Instructions to follow: All of the data that follows should be retyped exactly, please, except the pictures.

[Visual geometry question entries]
—————

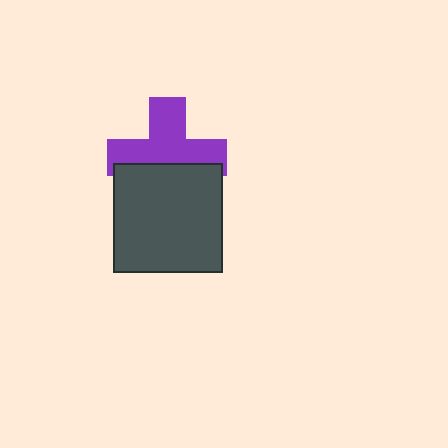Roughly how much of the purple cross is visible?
About half of it is visible (roughly 61%).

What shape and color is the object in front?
The object in front is a dark gray square.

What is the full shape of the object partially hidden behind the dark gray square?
The partially hidden object is a purple cross.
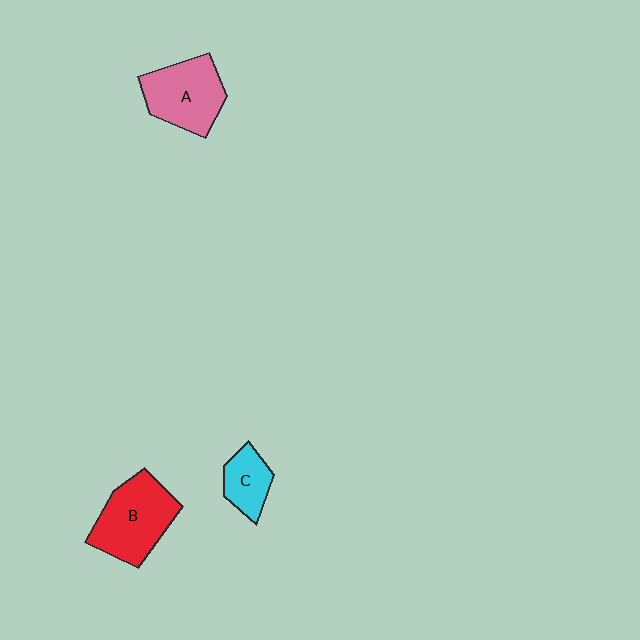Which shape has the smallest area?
Shape C (cyan).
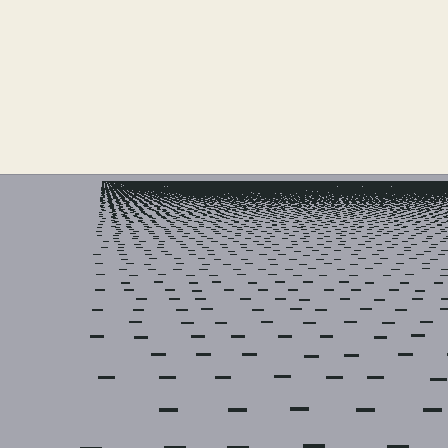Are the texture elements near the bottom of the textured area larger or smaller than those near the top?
Larger. Near the bottom, elements are closer to the viewer and appear at a bigger on-screen size.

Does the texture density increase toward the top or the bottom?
Density increases toward the top.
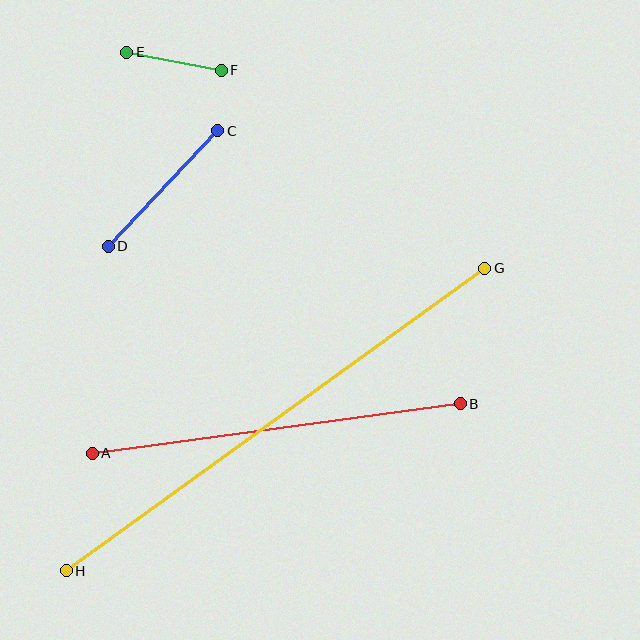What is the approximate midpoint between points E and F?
The midpoint is at approximately (174, 61) pixels.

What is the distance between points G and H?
The distance is approximately 516 pixels.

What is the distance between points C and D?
The distance is approximately 159 pixels.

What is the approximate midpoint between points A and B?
The midpoint is at approximately (276, 428) pixels.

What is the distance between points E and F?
The distance is approximately 96 pixels.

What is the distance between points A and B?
The distance is approximately 371 pixels.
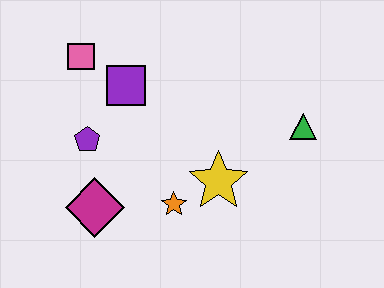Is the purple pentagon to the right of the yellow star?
No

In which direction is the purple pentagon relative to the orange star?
The purple pentagon is to the left of the orange star.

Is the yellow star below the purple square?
Yes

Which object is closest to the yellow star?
The orange star is closest to the yellow star.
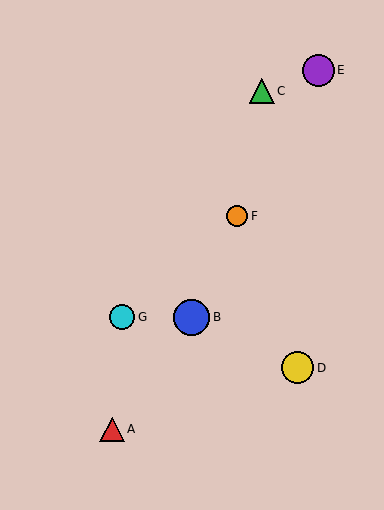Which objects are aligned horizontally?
Objects B, G are aligned horizontally.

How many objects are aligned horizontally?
2 objects (B, G) are aligned horizontally.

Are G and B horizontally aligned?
Yes, both are at y≈317.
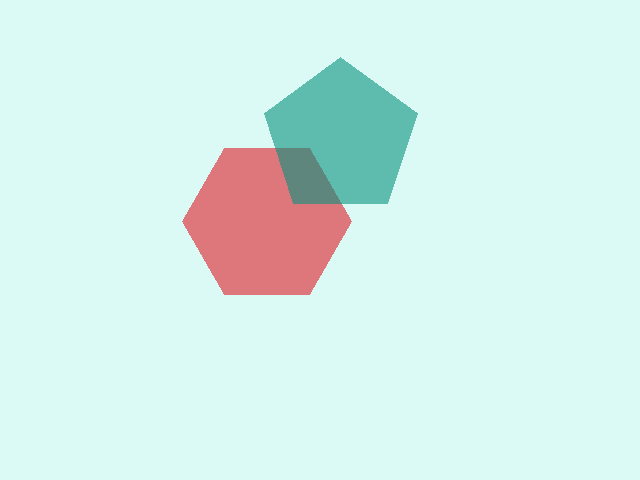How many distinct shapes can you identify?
There are 2 distinct shapes: a red hexagon, a teal pentagon.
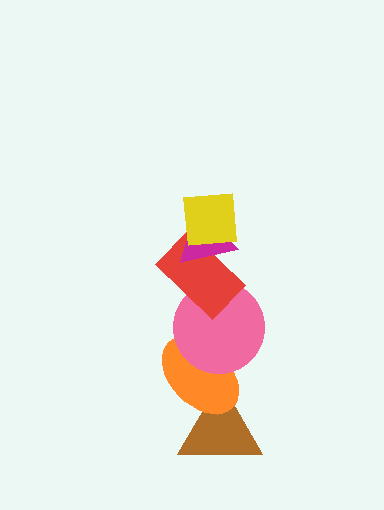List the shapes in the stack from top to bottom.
From top to bottom: the yellow square, the magenta triangle, the red rectangle, the pink circle, the orange ellipse, the brown triangle.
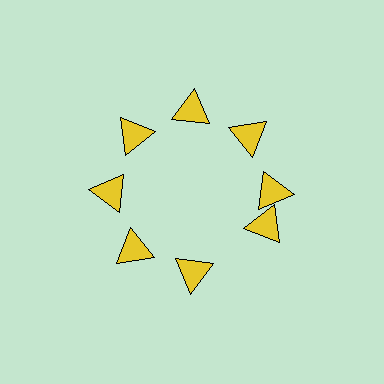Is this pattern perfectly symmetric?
No. The 8 yellow triangles are arranged in a ring, but one element near the 4 o'clock position is rotated out of alignment along the ring, breaking the 8-fold rotational symmetry.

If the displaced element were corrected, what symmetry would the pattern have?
It would have 8-fold rotational symmetry — the pattern would map onto itself every 45 degrees.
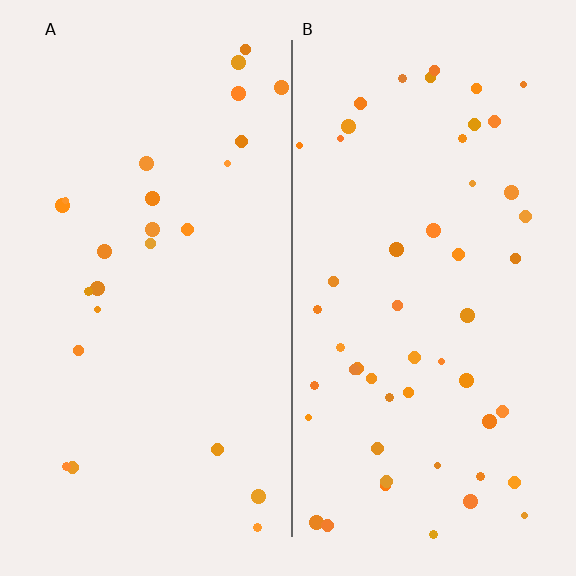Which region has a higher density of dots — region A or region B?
B (the right).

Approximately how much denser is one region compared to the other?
Approximately 2.1× — region B over region A.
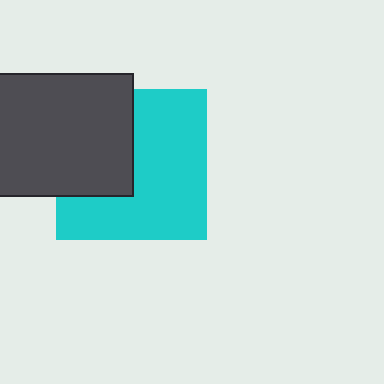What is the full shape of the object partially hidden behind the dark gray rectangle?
The partially hidden object is a cyan square.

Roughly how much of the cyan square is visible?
About half of it is visible (roughly 63%).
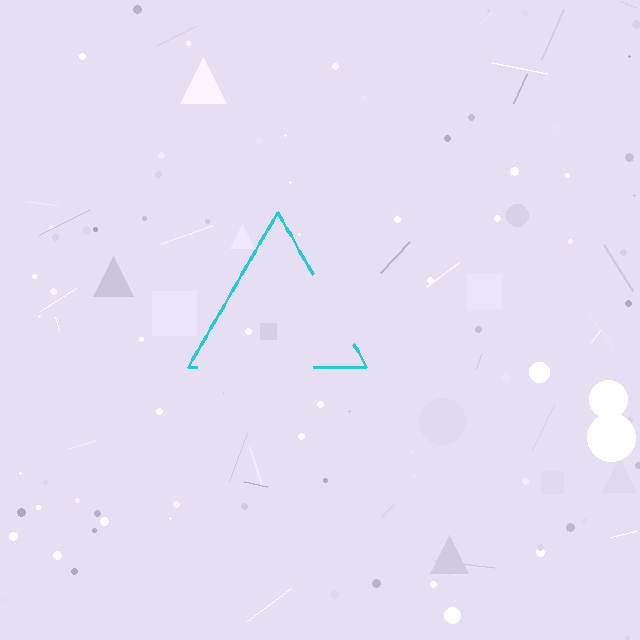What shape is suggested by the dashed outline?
The dashed outline suggests a triangle.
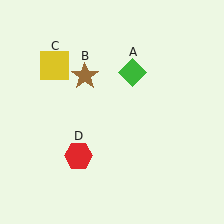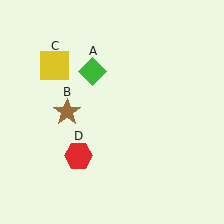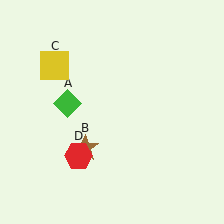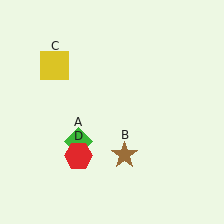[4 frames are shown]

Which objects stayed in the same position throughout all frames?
Yellow square (object C) and red hexagon (object D) remained stationary.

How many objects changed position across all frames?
2 objects changed position: green diamond (object A), brown star (object B).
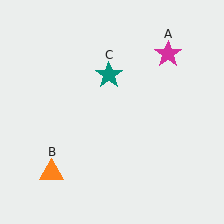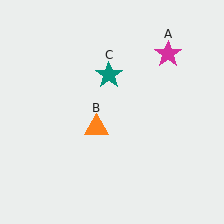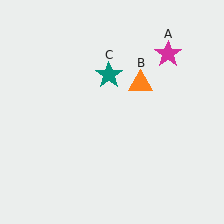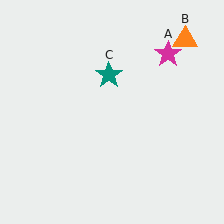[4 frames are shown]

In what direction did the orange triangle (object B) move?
The orange triangle (object B) moved up and to the right.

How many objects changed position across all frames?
1 object changed position: orange triangle (object B).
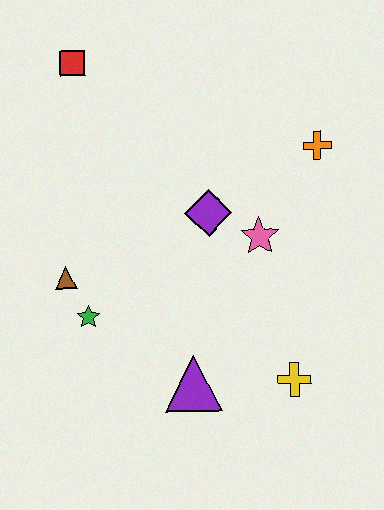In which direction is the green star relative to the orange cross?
The green star is to the left of the orange cross.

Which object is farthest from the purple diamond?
The red square is farthest from the purple diamond.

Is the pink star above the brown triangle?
Yes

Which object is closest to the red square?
The purple diamond is closest to the red square.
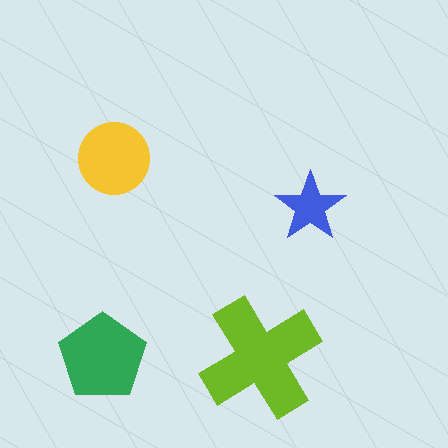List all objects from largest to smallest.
The lime cross, the green pentagon, the yellow circle, the blue star.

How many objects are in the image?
There are 4 objects in the image.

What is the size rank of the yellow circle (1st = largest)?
3rd.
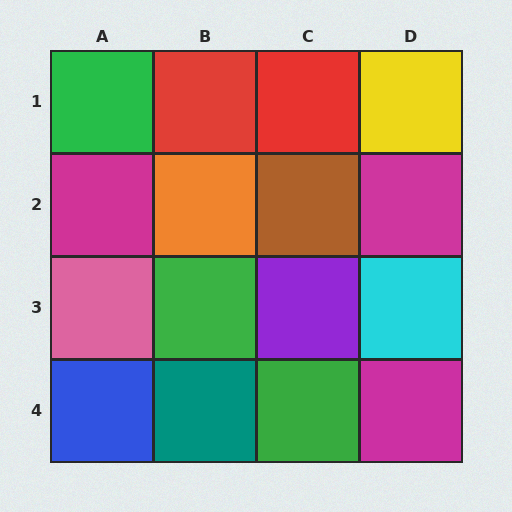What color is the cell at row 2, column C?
Brown.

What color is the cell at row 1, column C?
Red.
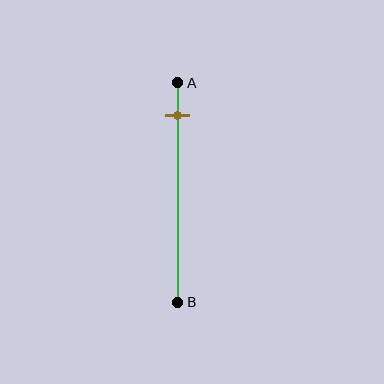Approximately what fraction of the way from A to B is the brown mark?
The brown mark is approximately 15% of the way from A to B.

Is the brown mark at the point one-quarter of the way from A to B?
No, the mark is at about 15% from A, not at the 25% one-quarter point.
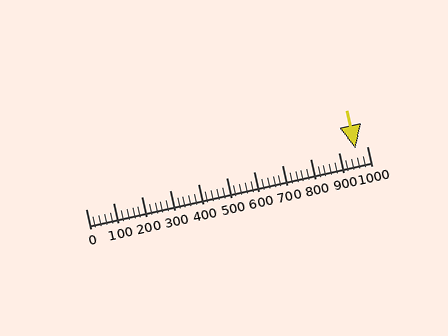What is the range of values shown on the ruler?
The ruler shows values from 0 to 1000.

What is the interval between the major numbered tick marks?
The major tick marks are spaced 100 units apart.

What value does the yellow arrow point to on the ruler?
The yellow arrow points to approximately 958.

—————

Solution to the problem:
Roughly how much of the purple cross is visible?
About half of it is visible (roughly 61%).

What shape and color is the object in front?
The object in front is a dark gray square.

What is the full shape of the object partially hidden behind the dark gray square?
The partially hidden object is a purple cross.
Which shape has the smallest area?
Shape C (cyan).
Are the texture elements near the bottom of the textured area larger or smaller than those near the top?
Larger. Near the bottom, elements are closer to the viewer and appear at a bigger on-screen size.

Does the texture density increase toward the top or the bottom?
Density increases toward the top.
What is the approximate midpoint between points E and F?
The midpoint is at approximately (174, 61) pixels.

What is the distance between points G and H?
The distance is approximately 516 pixels.

What is the distance between points C and D?
The distance is approximately 159 pixels.

What is the approximate midpoint between points A and B?
The midpoint is at approximately (276, 428) pixels.

What is the distance between points E and F?
The distance is approximately 96 pixels.

What is the distance between points A and B?
The distance is approximately 371 pixels.
Is the purple pentagon to the right of the yellow star?
No

In which direction is the purple pentagon relative to the orange star?
The purple pentagon is to the left of the orange star.

Is the yellow star below the purple square?
Yes

Which object is closest to the yellow star?
The orange star is closest to the yellow star.
Which objects are aligned horizontally?
Objects B, G are aligned horizontally.

How many objects are aligned horizontally?
2 objects (B, G) are aligned horizontally.

Are G and B horizontally aligned?
Yes, both are at y≈317.
How many distinct shapes can you identify?
There are 2 distinct shapes: a red hexagon, a teal pentagon.
List the shapes in the stack from top to bottom.
From top to bottom: the yellow square, the magenta triangle, the red rectangle, the pink circle, the orange ellipse, the brown triangle.
Is this pattern perfectly symmetric?
No. The 8 yellow triangles are arranged in a ring, but one element near the 4 o'clock position is rotated out of alignment along the ring, breaking the 8-fold rotational symmetry.

If the displaced element were corrected, what symmetry would the pattern have?
It would have 8-fold rotational symmetry — the pattern would map onto itself every 45 degrees.
Which region has a higher density of dots — region A or region B?
B (the right).

Approximately how much denser is one region compared to the other?
Approximately 2.1× — region B over region A.
What is the full shape of the object partially hidden behind the dark gray rectangle?
The partially hidden object is a cyan square.

Roughly how much of the cyan square is visible?
About half of it is visible (roughly 63%).
What shape is suggested by the dashed outline?
The dashed outline suggests a triangle.
[4 frames are shown]

Which objects stayed in the same position throughout all frames?
Yellow square (object C) and red hexagon (object D) remained stationary.

How many objects changed position across all frames?
2 objects changed position: green diamond (object A), brown star (object B).
[4 frames are shown]

In what direction did the orange triangle (object B) move?
The orange triangle (object B) moved up and to the right.

How many objects changed position across all frames?
1 object changed position: orange triangle (object B).
In which direction is the green star relative to the orange cross?
The green star is to the left of the orange cross.

Which object is farthest from the purple diamond?
The red square is farthest from the purple diamond.

Is the pink star above the brown triangle?
Yes

Which object is closest to the red square?
The purple diamond is closest to the red square.
List all objects from largest to smallest.
The lime cross, the green pentagon, the yellow circle, the blue star.

How many objects are in the image?
There are 4 objects in the image.

What is the size rank of the yellow circle (1st = largest)?
3rd.
What color is the cell at row 2, column C?
Brown.

What color is the cell at row 1, column C?
Red.
Approximately what fraction of the way from A to B is the brown mark?
The brown mark is approximately 15% of the way from A to B.

Is the brown mark at the point one-quarter of the way from A to B?
No, the mark is at about 15% from A, not at the 25% one-quarter point.
What is the range of values shown on the ruler?
The ruler shows values from 0 to 1000.

What is the interval between the major numbered tick marks?
The major tick marks are spaced 100 units apart.

What value does the yellow arrow point to on the ruler?
The yellow arrow points to approximately 958.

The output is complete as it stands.